Task brief -
Quote only the lines from the line containing "In which compass" to the line containing "Based on the", with both of those lines included, please, exactly as written.
##########
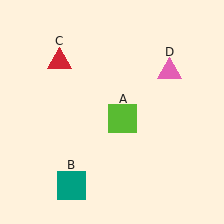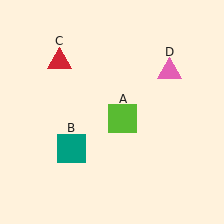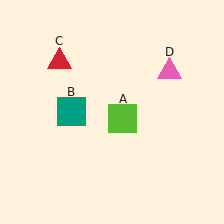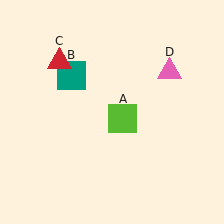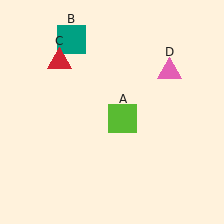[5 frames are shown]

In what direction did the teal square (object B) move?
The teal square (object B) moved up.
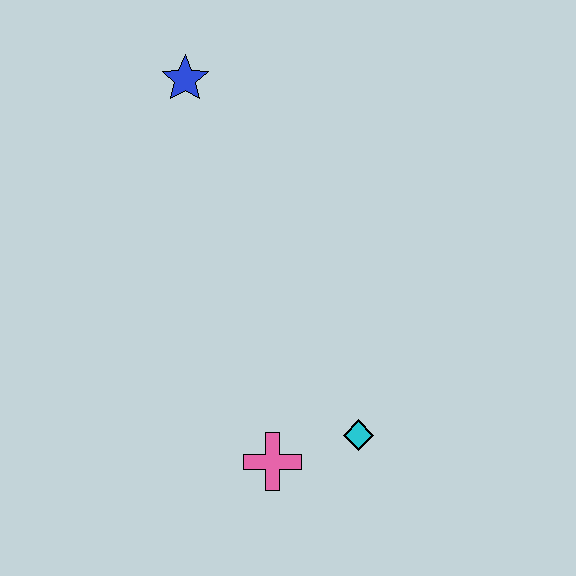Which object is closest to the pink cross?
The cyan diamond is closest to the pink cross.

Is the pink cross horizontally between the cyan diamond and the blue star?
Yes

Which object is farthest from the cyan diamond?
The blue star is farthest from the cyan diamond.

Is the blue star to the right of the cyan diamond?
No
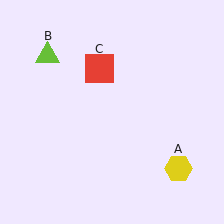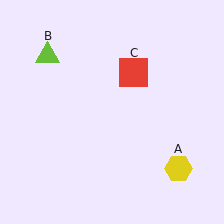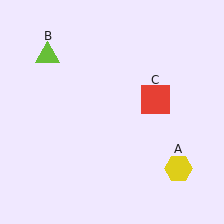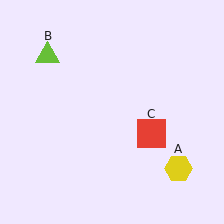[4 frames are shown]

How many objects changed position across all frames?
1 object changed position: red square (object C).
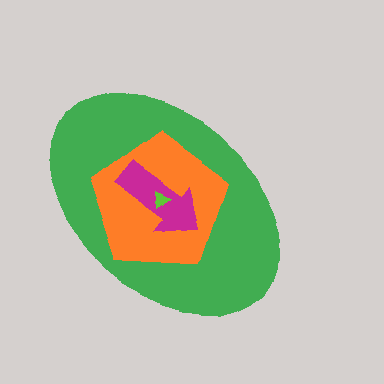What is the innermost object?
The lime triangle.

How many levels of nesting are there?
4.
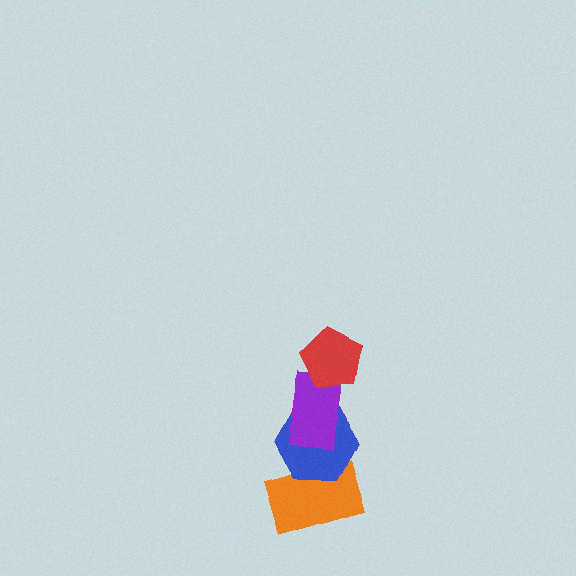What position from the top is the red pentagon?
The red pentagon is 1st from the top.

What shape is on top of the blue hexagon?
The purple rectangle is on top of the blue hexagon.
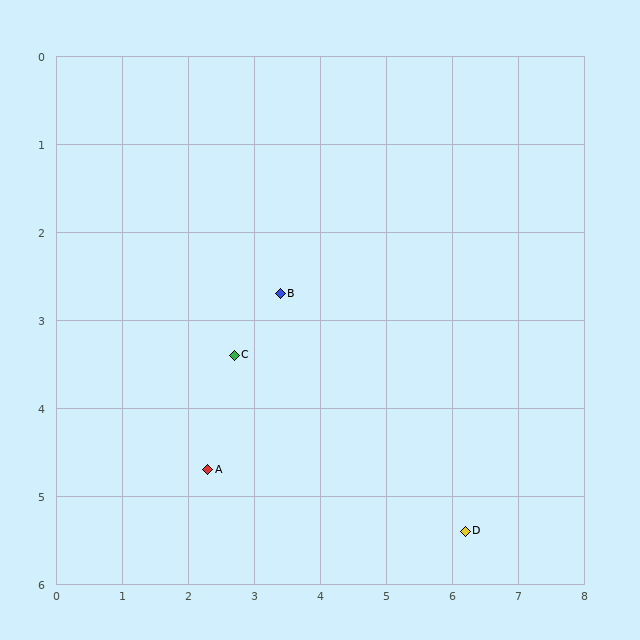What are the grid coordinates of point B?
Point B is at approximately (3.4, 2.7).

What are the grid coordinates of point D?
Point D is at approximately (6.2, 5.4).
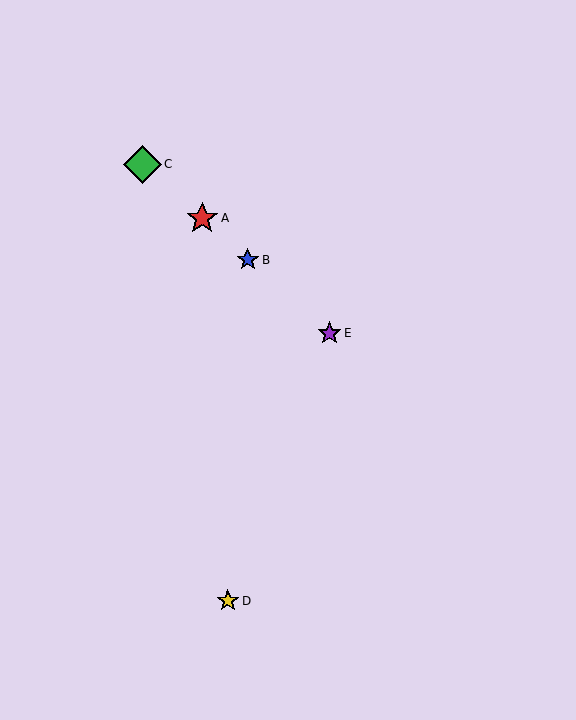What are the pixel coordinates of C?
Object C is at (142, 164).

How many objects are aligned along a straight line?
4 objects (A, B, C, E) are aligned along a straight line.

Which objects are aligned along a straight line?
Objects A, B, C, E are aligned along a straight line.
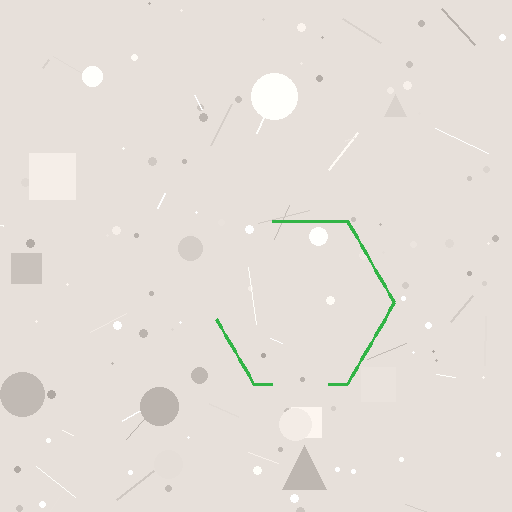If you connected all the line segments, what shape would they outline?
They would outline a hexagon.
##########
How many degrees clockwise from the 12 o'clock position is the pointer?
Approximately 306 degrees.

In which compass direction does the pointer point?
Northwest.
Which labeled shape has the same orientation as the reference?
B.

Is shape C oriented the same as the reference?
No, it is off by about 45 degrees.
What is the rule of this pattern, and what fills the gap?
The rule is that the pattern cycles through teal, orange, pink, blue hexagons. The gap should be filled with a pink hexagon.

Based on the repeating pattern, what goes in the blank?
##########
Solution to this task -
In which compass direction does the pointer point?
Northwest.
Which labeled shape has the same orientation as the reference?
B.

Is shape C oriented the same as the reference?
No, it is off by about 45 degrees.
What is the rule of this pattern, and what fills the gap?
The rule is that the pattern cycles through teal, orange, pink, blue hexagons. The gap should be filled with a pink hexagon.

Based on the repeating pattern, what goes in the blank?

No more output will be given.